Starting with the line that holds "Is the blue", copy out each remaining line of the listing below, up to and including the last one, and include nothing else.

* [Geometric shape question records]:
--------

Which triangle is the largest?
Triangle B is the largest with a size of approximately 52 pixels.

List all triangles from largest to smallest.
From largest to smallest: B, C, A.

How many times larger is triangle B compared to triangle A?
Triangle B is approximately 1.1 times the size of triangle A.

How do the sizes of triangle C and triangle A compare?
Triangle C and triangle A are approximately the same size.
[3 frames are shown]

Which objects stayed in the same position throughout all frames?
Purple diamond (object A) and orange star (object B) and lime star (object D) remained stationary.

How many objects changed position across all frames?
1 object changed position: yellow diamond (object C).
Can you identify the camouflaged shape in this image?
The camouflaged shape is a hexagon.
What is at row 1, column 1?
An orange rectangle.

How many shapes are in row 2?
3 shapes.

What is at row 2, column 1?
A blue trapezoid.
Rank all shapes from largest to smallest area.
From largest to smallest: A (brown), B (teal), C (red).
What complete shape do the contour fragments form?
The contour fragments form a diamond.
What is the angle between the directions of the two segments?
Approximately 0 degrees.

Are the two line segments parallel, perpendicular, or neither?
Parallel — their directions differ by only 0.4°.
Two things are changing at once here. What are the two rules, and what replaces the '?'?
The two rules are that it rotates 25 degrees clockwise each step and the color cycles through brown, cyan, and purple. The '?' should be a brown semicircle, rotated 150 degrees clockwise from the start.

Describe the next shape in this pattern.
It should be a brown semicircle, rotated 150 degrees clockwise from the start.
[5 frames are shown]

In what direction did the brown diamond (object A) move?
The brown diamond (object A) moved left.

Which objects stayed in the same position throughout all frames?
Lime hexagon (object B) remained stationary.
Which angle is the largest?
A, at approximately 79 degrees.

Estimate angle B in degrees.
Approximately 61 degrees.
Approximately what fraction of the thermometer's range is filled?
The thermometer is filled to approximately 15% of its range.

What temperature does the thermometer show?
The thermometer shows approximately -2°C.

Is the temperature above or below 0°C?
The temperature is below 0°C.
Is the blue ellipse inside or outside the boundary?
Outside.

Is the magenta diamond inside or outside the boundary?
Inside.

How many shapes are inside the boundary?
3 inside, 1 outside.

--------

* [Written solution]:
Is the blue ellipse inside or outside the boundary?
Outside.

Is the magenta diamond inside or outside the boundary?
Inside.

How many shapes are inside the boundary?
3 inside, 1 outside.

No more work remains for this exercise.